[Dataset rows concerning shapes]
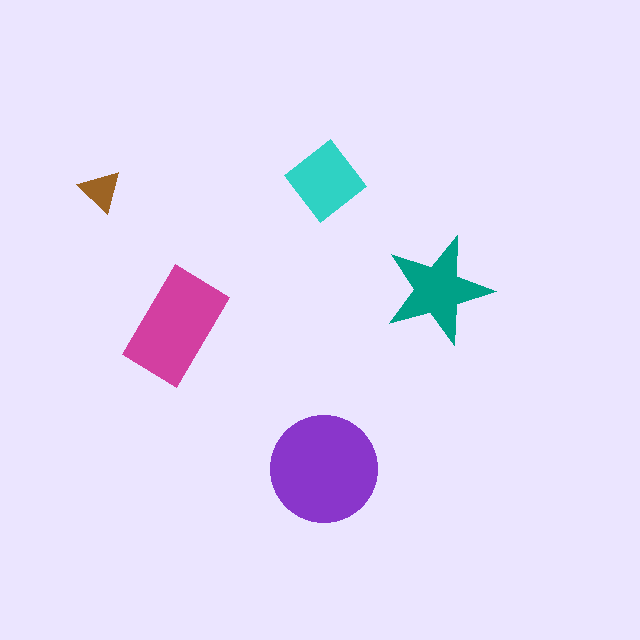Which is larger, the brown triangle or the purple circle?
The purple circle.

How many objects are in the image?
There are 5 objects in the image.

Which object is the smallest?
The brown triangle.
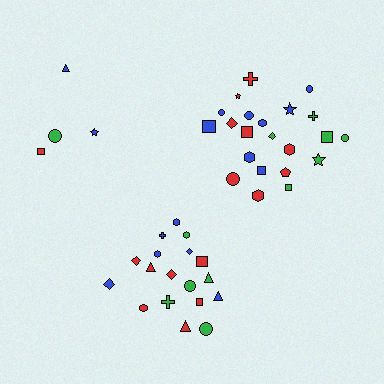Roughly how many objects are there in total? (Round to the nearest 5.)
Roughly 45 objects in total.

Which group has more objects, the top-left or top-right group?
The top-right group.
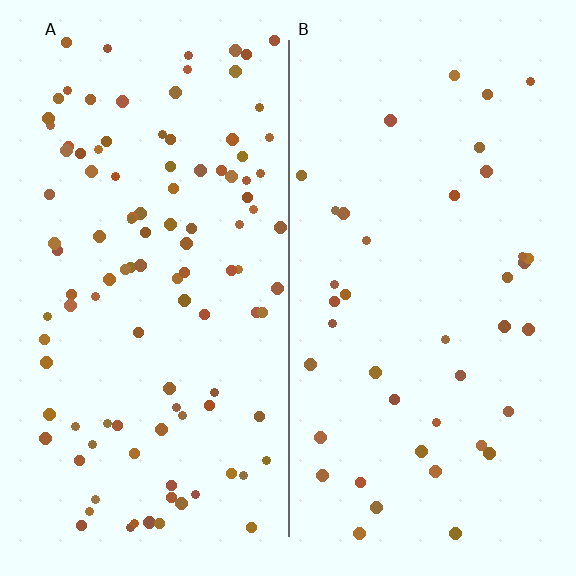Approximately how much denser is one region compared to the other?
Approximately 2.6× — region A over region B.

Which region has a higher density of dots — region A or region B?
A (the left).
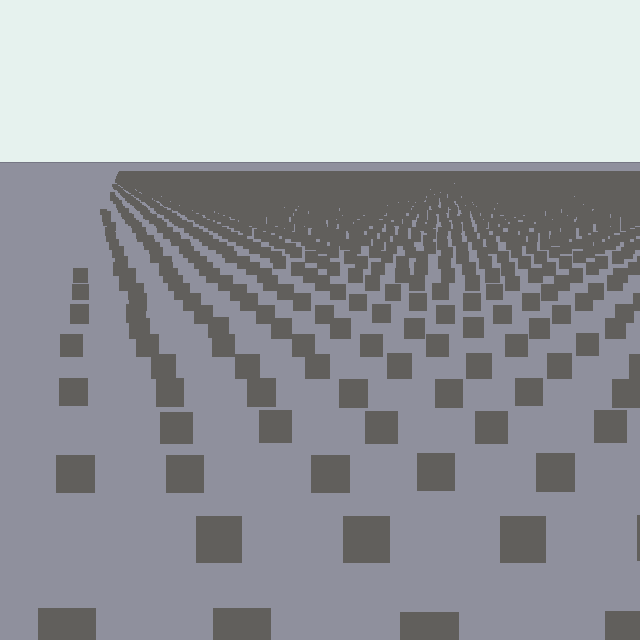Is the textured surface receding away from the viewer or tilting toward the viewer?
The surface is receding away from the viewer. Texture elements get smaller and denser toward the top.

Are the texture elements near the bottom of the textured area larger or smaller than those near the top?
Larger. Near the bottom, elements are closer to the viewer and appear at a bigger on-screen size.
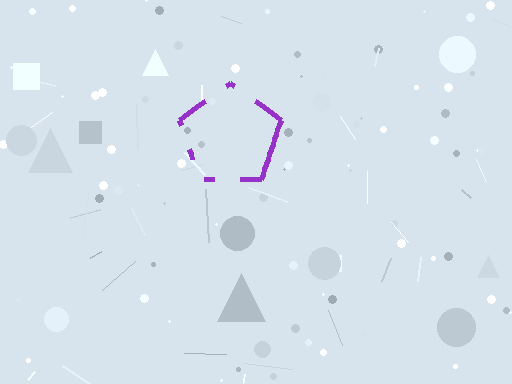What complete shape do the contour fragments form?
The contour fragments form a pentagon.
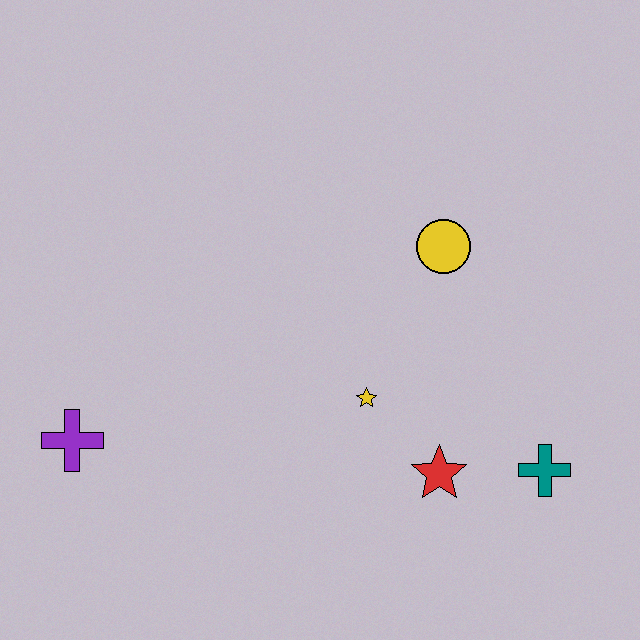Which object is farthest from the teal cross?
The purple cross is farthest from the teal cross.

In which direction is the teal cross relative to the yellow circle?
The teal cross is below the yellow circle.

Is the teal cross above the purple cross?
No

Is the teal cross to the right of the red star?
Yes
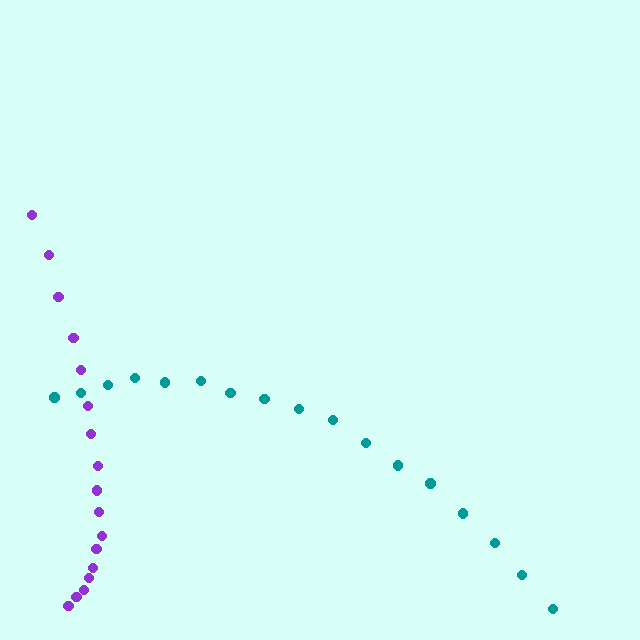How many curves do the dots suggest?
There are 2 distinct paths.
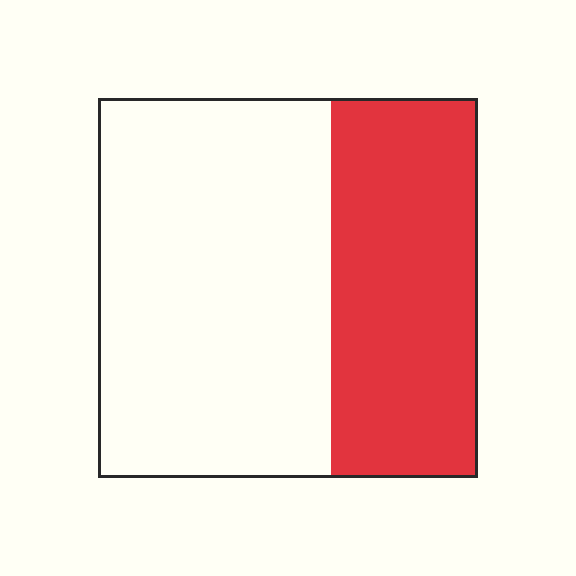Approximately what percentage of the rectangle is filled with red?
Approximately 40%.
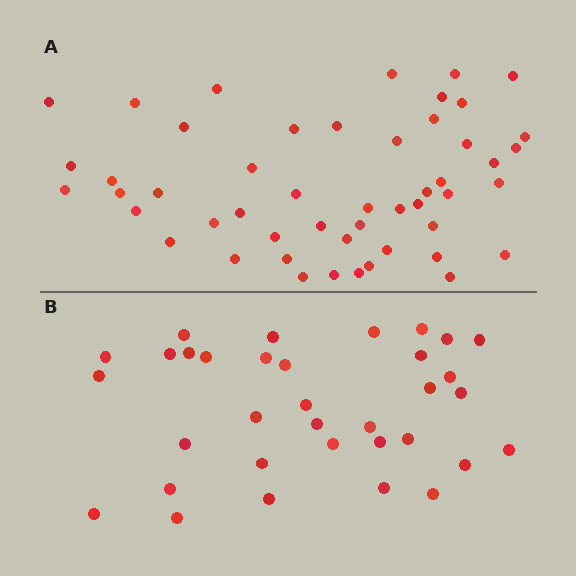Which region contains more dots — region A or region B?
Region A (the top region) has more dots.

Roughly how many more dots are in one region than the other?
Region A has approximately 15 more dots than region B.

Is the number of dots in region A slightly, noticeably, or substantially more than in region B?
Region A has substantially more. The ratio is roughly 1.5 to 1.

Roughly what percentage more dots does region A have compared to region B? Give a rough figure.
About 45% more.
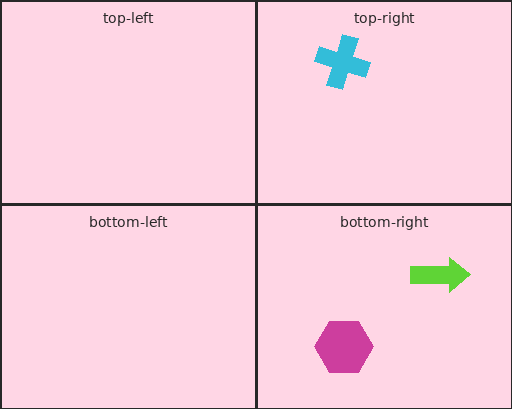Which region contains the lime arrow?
The bottom-right region.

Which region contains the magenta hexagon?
The bottom-right region.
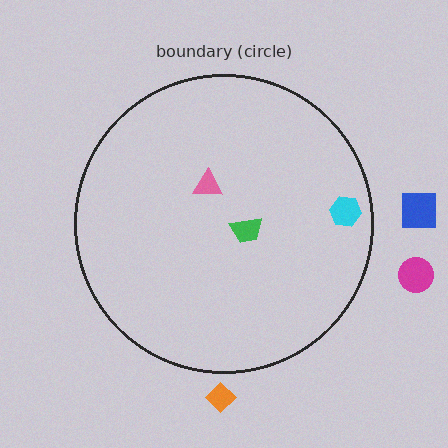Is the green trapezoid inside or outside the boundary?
Inside.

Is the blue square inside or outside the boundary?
Outside.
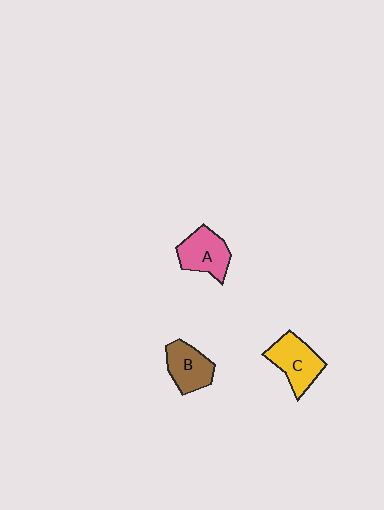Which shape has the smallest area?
Shape B (brown).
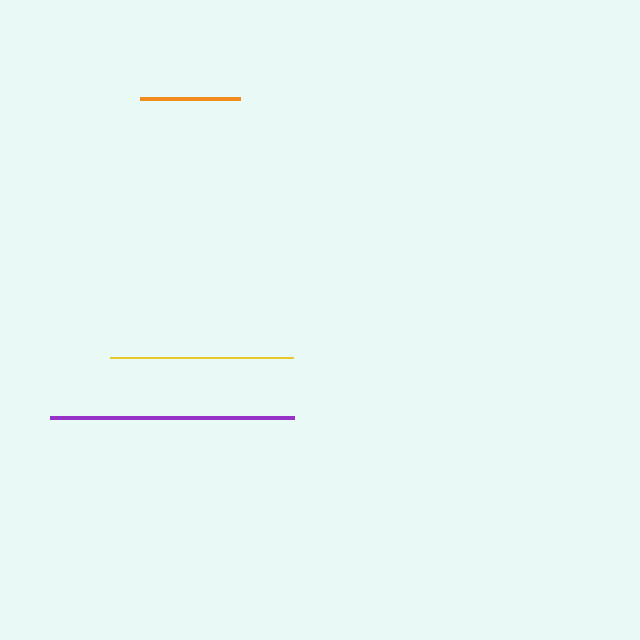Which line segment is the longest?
The purple line is the longest at approximately 244 pixels.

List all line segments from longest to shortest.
From longest to shortest: purple, yellow, orange.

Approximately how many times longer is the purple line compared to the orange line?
The purple line is approximately 2.4 times the length of the orange line.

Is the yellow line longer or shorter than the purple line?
The purple line is longer than the yellow line.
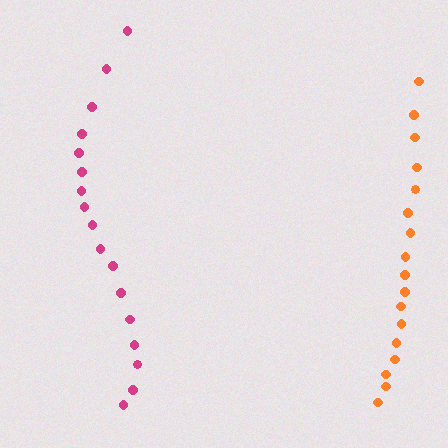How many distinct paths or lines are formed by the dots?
There are 2 distinct paths.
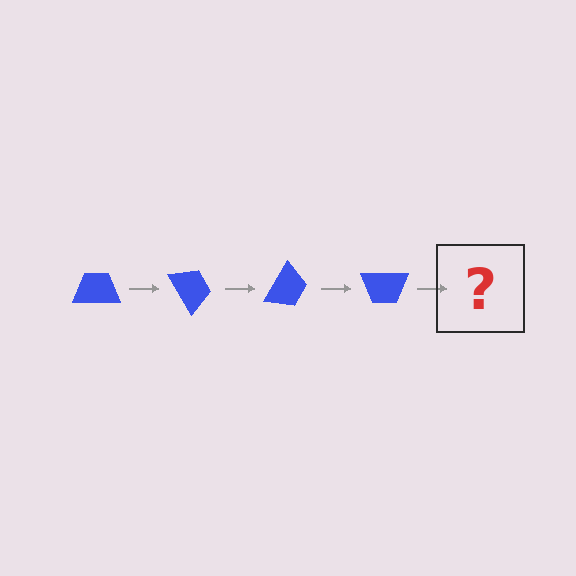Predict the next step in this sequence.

- **Do this**: Reproduce word for word only the lines between the line containing "Approximately what percentage" and the end of the listing above, both included, and drop any pictures.

- **Result of the exercise**:
Approximately what percentage of the rectangle is filled with red?
Approximately 40%.
Which region contains more dots — region A or region B?
Region A (the top region) has more dots.

Roughly how many more dots are in one region than the other?
Region A has approximately 15 more dots than region B.

Is the number of dots in region A slightly, noticeably, or substantially more than in region B?
Region A has substantially more. The ratio is roughly 1.5 to 1.

Roughly what percentage more dots does region A have compared to region B? Give a rough figure.
About 45% more.
Which region contains the lime arrow?
The bottom-right region.

Which region contains the magenta hexagon?
The bottom-right region.
Is the green trapezoid inside or outside the boundary?
Inside.

Is the blue square inside or outside the boundary?
Outside.
Which shape has the smallest area?
Shape B (brown).
Which line segment is the longest?
The purple line is the longest at approximately 244 pixels.

List all line segments from longest to shortest.
From longest to shortest: purple, yellow, orange.

Approximately how many times longer is the purple line compared to the orange line?
The purple line is approximately 2.4 times the length of the orange line.

Is the yellow line longer or shorter than the purple line?
The purple line is longer than the yellow line.
How many distinct paths or lines are formed by the dots?
There are 2 distinct paths.
Predict the next step in this sequence.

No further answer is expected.